Set exercise
Retype the whole listing verbatim and keep the pictures out of it.

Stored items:
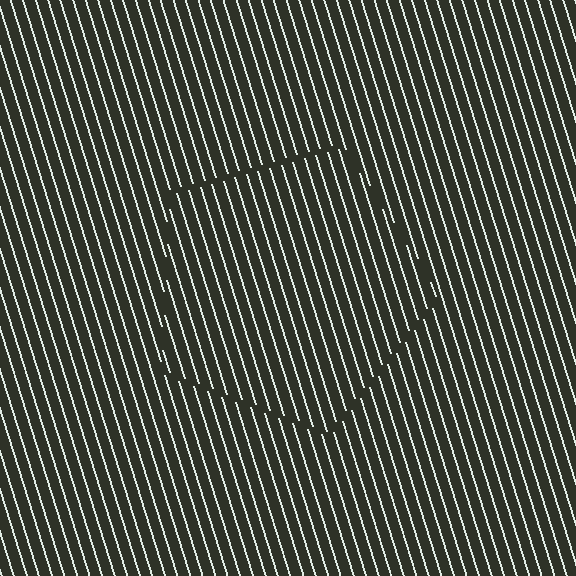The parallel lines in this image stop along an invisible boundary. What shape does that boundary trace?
An illusory pentagon. The interior of the shape contains the same grating, shifted by half a period — the contour is defined by the phase discontinuity where line-ends from the inner and outer gratings abut.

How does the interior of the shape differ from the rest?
The interior of the shape contains the same grating, shifted by half a period — the contour is defined by the phase discontinuity where line-ends from the inner and outer gratings abut.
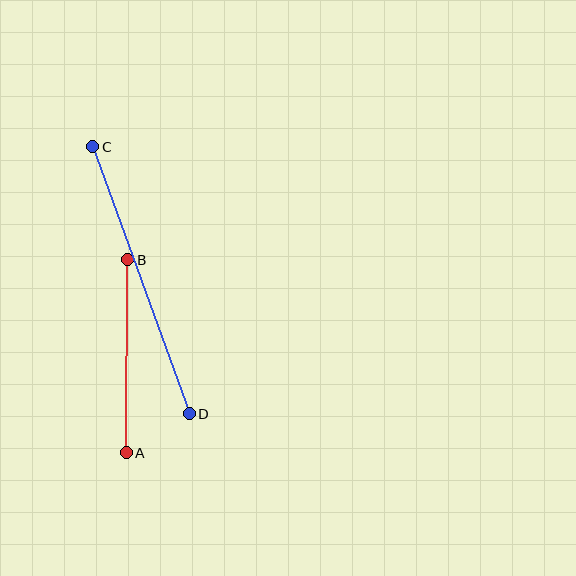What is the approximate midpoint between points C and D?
The midpoint is at approximately (141, 280) pixels.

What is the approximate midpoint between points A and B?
The midpoint is at approximately (127, 356) pixels.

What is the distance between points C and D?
The distance is approximately 284 pixels.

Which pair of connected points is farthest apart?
Points C and D are farthest apart.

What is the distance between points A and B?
The distance is approximately 193 pixels.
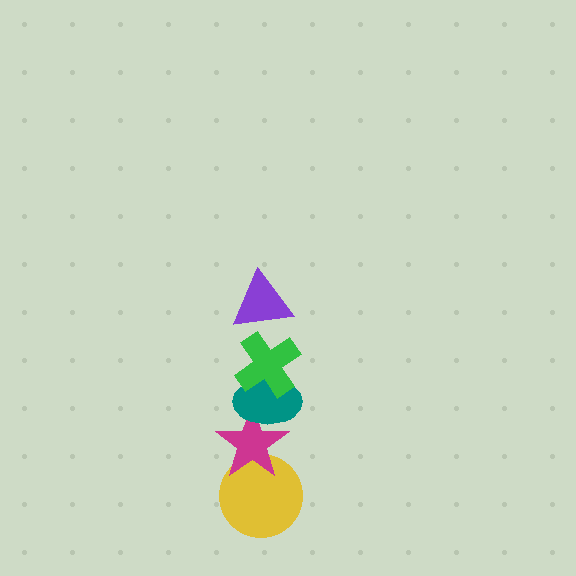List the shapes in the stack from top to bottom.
From top to bottom: the purple triangle, the green cross, the teal ellipse, the magenta star, the yellow circle.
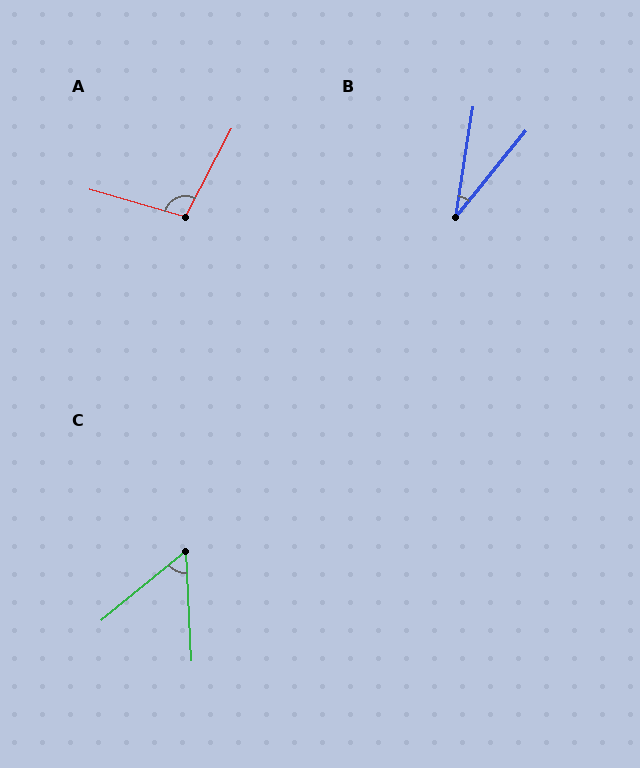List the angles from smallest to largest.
B (30°), C (53°), A (102°).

Task result
The parallel lines in this image stop along an invisible boundary. What shape does that boundary trace?
An illusory pentagon. The interior of the shape contains the same grating, shifted by half a period — the contour is defined by the phase discontinuity where line-ends from the inner and outer gratings abut.

How does the interior of the shape differ from the rest?
The interior of the shape contains the same grating, shifted by half a period — the contour is defined by the phase discontinuity where line-ends from the inner and outer gratings abut.
What is the approximate midpoint between points C and D?
The midpoint is at approximately (141, 280) pixels.

What is the approximate midpoint between points A and B?
The midpoint is at approximately (127, 356) pixels.

What is the distance between points C and D?
The distance is approximately 284 pixels.

Which pair of connected points is farthest apart?
Points C and D are farthest apart.

What is the distance between points A and B?
The distance is approximately 193 pixels.
List the shapes in the stack from top to bottom.
From top to bottom: the purple triangle, the green cross, the teal ellipse, the magenta star, the yellow circle.
List the angles from smallest to largest.
B (30°), C (53°), A (102°).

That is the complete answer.